Task description: Set every record down verbatim and omit the pictures.

Entries shown:
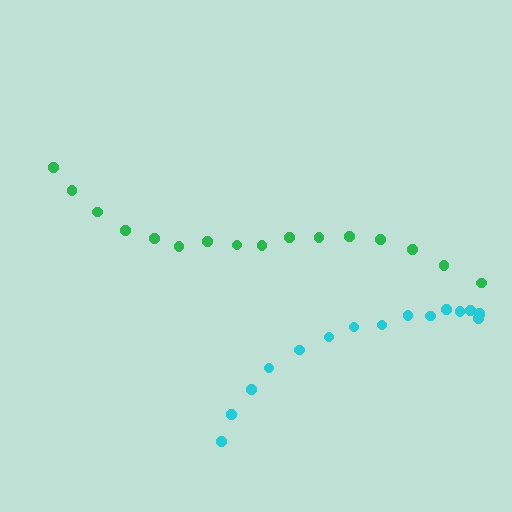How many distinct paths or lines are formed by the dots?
There are 2 distinct paths.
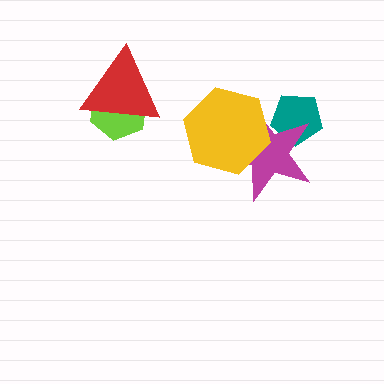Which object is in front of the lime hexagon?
The red triangle is in front of the lime hexagon.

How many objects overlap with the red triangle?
1 object overlaps with the red triangle.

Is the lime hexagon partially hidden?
Yes, it is partially covered by another shape.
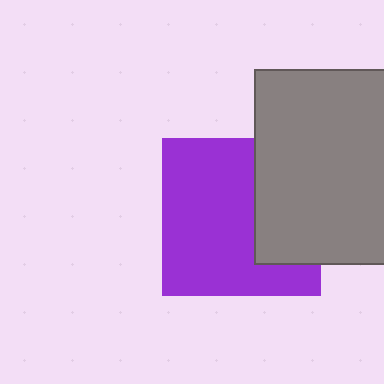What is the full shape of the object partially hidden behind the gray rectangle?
The partially hidden object is a purple square.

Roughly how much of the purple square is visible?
Most of it is visible (roughly 66%).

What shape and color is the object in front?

In response:
How many distinct paths or lines are formed by the dots?
There are 2 distinct paths.
Which object is in front of the lime hexagon?
The red triangle is in front of the lime hexagon.

How many objects overlap with the red triangle?
1 object overlaps with the red triangle.

Is the lime hexagon partially hidden?
Yes, it is partially covered by another shape.
What is the full shape of the object partially hidden behind the gray rectangle?
The partially hidden object is a purple square.

Roughly how much of the purple square is visible?
Most of it is visible (roughly 66%).

What shape and color is the object in front?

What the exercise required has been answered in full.